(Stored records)
#####
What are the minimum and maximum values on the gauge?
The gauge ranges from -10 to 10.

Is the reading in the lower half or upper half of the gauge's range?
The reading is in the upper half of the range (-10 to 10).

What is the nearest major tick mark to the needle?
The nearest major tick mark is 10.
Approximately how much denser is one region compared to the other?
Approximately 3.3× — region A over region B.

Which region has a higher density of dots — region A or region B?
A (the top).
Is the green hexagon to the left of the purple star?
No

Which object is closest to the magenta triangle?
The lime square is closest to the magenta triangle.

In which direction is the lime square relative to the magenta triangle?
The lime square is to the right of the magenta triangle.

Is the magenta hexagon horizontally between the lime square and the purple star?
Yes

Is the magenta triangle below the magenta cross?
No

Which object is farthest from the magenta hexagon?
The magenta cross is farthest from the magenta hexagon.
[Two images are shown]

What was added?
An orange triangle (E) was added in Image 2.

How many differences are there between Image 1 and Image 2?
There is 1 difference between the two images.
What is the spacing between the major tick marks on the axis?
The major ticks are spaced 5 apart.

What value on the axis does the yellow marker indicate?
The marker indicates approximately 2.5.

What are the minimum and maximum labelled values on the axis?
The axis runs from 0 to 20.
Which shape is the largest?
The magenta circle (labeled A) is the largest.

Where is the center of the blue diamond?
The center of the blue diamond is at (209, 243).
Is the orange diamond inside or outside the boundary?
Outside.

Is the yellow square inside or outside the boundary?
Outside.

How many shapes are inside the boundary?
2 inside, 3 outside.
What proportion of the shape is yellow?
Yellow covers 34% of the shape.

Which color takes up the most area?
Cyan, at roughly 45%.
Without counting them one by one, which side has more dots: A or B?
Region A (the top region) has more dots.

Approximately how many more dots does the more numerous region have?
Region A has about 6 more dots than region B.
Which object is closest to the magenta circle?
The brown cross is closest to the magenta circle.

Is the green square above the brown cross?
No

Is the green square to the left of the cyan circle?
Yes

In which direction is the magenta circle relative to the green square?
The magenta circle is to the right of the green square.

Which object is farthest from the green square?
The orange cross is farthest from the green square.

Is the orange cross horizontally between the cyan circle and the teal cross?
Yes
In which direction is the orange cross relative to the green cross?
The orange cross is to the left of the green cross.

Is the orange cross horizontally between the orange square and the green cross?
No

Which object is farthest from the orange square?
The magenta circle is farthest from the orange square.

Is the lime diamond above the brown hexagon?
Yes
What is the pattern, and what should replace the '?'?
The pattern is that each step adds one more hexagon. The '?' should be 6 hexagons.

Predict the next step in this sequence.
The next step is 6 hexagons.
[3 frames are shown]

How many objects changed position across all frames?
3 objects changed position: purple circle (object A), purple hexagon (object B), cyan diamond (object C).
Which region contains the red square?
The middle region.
#####
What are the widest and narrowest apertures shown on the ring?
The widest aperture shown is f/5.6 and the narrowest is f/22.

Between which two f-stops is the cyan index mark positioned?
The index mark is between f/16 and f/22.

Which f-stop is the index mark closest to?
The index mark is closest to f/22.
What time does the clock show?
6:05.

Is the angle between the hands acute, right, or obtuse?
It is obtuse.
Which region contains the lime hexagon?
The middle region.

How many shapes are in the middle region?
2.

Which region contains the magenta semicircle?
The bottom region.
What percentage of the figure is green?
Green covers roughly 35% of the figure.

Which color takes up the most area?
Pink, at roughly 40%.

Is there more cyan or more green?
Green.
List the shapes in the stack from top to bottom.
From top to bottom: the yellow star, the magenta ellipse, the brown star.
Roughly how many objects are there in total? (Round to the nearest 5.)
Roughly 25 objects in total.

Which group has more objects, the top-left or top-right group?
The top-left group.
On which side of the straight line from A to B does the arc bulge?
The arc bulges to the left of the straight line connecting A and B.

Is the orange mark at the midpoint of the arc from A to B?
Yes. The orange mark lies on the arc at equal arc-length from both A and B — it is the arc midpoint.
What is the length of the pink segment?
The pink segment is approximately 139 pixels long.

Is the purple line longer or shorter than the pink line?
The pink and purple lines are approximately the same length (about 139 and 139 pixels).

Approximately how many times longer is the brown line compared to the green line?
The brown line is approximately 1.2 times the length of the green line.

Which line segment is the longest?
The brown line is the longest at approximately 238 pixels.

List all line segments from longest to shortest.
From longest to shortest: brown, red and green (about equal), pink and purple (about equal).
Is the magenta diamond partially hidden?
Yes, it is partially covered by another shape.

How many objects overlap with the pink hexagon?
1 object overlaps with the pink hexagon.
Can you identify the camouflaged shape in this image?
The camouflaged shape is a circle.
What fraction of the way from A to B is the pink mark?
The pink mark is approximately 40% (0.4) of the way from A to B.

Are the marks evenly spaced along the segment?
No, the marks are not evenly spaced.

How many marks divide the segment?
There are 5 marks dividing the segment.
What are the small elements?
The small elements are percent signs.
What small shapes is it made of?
#####
■ **Aim of the exercise**:
Retype only what lies between the line bearing "What fraction of" and the line bearing "What small shapes is it made of?", keeping both of those lines.

■ **Result of the task**:
What fraction of the way from A to B is the pink mark?
The pink mark is approximately 40% (0.4) of the way from A to B.

Are the marks evenly spaced along the segment?
No, the marks are not evenly spaced.

How many marks divide the segment?
There are 5 marks dividing the segment.
What are the small elements?
The small elements are percent signs.
What small shapes is it made of?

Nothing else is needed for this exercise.